* Stated task:
Every record below should be printed exactly as given.

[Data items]
## Start

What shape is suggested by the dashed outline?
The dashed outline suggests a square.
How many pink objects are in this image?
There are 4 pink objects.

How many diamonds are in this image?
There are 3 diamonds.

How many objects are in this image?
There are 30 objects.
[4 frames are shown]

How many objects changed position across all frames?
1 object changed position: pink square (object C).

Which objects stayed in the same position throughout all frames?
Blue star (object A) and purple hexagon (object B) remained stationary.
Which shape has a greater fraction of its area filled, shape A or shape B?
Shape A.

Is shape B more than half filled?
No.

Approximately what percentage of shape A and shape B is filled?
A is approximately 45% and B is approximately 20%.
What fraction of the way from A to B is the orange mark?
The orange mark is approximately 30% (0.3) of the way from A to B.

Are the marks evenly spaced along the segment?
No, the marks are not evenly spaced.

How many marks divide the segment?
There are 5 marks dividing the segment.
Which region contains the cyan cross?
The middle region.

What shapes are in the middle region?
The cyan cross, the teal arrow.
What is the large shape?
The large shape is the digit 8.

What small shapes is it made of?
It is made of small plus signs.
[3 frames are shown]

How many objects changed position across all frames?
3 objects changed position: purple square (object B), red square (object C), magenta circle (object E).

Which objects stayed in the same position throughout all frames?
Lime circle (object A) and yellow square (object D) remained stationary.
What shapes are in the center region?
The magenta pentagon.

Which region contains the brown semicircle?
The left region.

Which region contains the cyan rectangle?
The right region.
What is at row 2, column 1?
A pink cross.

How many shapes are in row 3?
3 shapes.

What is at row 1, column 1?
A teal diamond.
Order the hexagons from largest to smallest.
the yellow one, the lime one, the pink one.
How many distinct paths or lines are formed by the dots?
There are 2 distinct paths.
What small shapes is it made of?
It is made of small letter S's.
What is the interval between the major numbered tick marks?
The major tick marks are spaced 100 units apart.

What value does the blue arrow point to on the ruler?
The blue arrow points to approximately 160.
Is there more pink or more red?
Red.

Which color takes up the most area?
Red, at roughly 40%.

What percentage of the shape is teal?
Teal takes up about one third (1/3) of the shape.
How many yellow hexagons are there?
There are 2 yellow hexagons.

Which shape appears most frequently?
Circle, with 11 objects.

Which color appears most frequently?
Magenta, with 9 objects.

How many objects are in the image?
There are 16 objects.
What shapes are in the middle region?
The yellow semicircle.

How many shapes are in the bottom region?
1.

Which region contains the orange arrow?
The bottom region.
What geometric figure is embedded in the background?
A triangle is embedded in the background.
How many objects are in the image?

## End

* Solution to this problem:
What shape is suggested by the dashed outline?
The dashed outline suggests a square.
How many pink objects are in this image?
There are 4 pink objects.

How many diamonds are in this image?
There are 3 diamonds.

How many objects are in this image?
There are 30 objects.
[4 frames are shown]

How many objects changed position across all frames?
1 object changed position: pink square (object C).

Which objects stayed in the same position throughout all frames?
Blue star (object A) and purple hexagon (object B) remained stationary.
Which shape has a greater fraction of its area filled, shape A or shape B?
Shape A.

Is shape B more than half filled?
No.

Approximately what percentage of shape A and shape B is filled?
A is approximately 45% and B is approximately 20%.
What fraction of the way from A to B is the orange mark?
The orange mark is approximately 30% (0.3) of the way from A to B.

Are the marks evenly spaced along the segment?
No, the marks are not evenly spaced.

How many marks divide the segment?
There are 5 marks dividing the segment.
Which region contains the cyan cross?
The middle region.

What shapes are in the middle region?
The cyan cross, the teal arrow.
What is the large shape?
The large shape is the digit 8.

What small shapes is it made of?
It is made of small plus signs.
[3 frames are shown]

How many objects changed position across all frames?
3 objects changed position: purple square (object B), red square (object C), magenta circle (object E).

Which objects stayed in the same position throughout all frames?
Lime circle (object A) and yellow square (object D) remained stationary.
What shapes are in the center region?
The magenta pentagon.

Which region contains the brown semicircle?
The left region.

Which region contains the cyan rectangle?
The right region.
What is at row 2, column 1?
A pink cross.

How many shapes are in row 3?
3 shapes.

What is at row 1, column 1?
A teal diamond.
Order the hexagons from largest to smallest.
the yellow one, the lime one, the pink one.
How many distinct paths or lines are formed by the dots?
There are 2 distinct paths.
What small shapes is it made of?
It is made of small letter S's.
What is the interval between the major numbered tick marks?
The major tick marks are spaced 100 units apart.

What value does the blue arrow point to on the ruler?
The blue arrow points to approximately 160.
Is there more pink or more red?
Red.

Which color takes up the most area?
Red, at roughly 40%.

What percentage of the shape is teal?
Teal takes up about one third (1/3) of the shape.
How many yellow hexagons are there?
There are 2 yellow hexagons.

Which shape appears most frequently?
Circle, with 11 objects.

Which color appears most frequently?
Magenta, with 9 objects.

How many objects are in the image?
There are 16 objects.
What shapes are in the middle region?
The yellow semicircle.

How many shapes are in the bottom region?
1.

Which region contains the orange arrow?
The bottom region.
What geometric figure is embedded in the background?
A triangle is embedded in the background.
How many objects are in the image?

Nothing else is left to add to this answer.